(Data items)
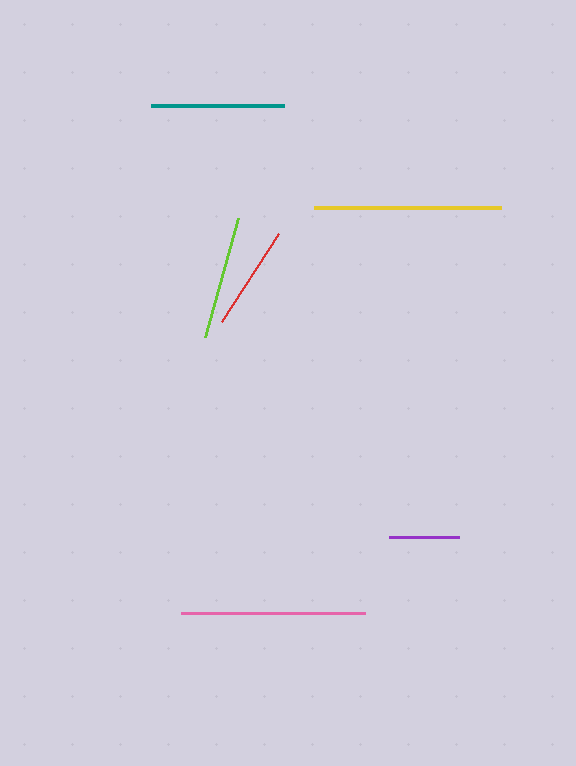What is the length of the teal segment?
The teal segment is approximately 133 pixels long.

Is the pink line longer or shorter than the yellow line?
The yellow and pink lines are approximately the same length (about 186 and 185 pixels).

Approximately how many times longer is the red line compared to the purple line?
The red line is approximately 1.5 times the length of the purple line.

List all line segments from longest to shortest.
From longest to shortest: yellow and pink (about equal), teal and lime (about equal), red, purple.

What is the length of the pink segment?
The pink segment is approximately 185 pixels long.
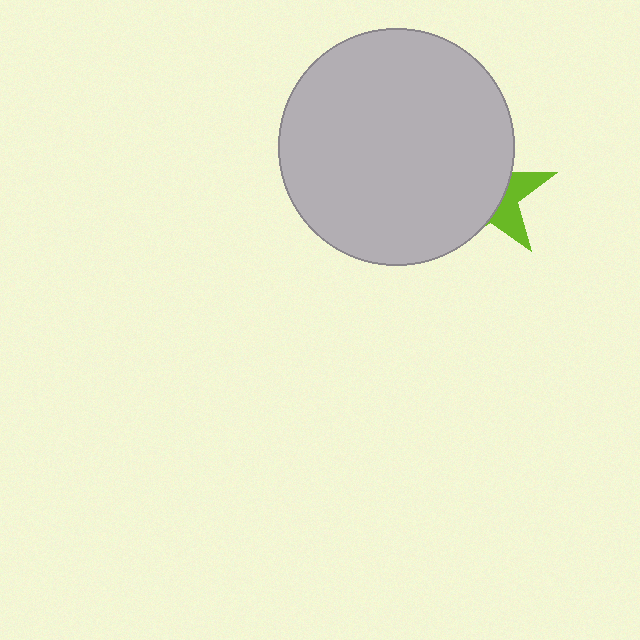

» INSTRUCTIONS FOR THE TASK
Repeat the material exactly as it reads, without any of its pictures.

» EXERCISE SOLUTION
What is the length of the teal segment?
The teal segment is approximately 133 pixels long.

Is the pink line longer or shorter than the yellow line?
The yellow and pink lines are approximately the same length (about 186 and 185 pixels).

Approximately how many times longer is the red line compared to the purple line?
The red line is approximately 1.5 times the length of the purple line.

List all line segments from longest to shortest.
From longest to shortest: yellow and pink (about equal), teal and lime (about equal), red, purple.

What is the length of the pink segment?
The pink segment is approximately 185 pixels long.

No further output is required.